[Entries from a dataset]
━━━━━━━━━━━━━━━━━━━━

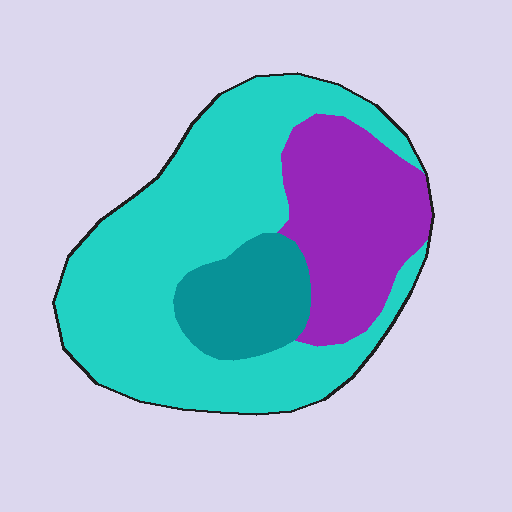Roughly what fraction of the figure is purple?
Purple takes up between a sixth and a third of the figure.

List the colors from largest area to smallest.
From largest to smallest: cyan, purple, teal.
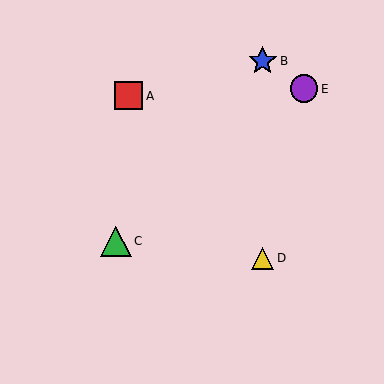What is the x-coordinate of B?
Object B is at x≈263.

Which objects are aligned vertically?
Objects B, D are aligned vertically.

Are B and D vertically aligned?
Yes, both are at x≈263.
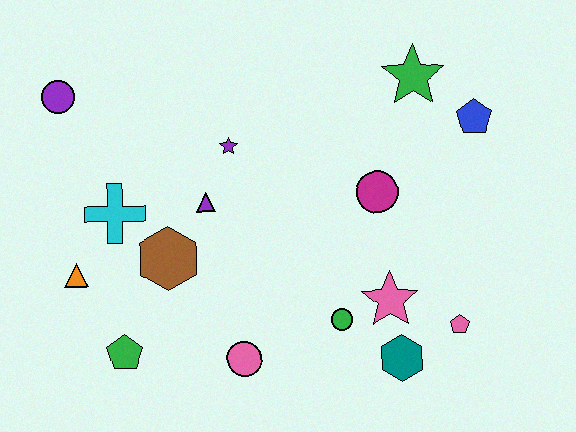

━━━━━━━━━━━━━━━━━━━━

- _TASK DIRECTIONS_:
Print only the lines from the line that contains "Which objects are aligned vertically?" to the final line of the data, inclusive. Pictures stay out.

- _REPLY TO THE TASK_:
Which objects are aligned vertically?
Objects B, D are aligned vertically.

Are B and D vertically aligned?
Yes, both are at x≈263.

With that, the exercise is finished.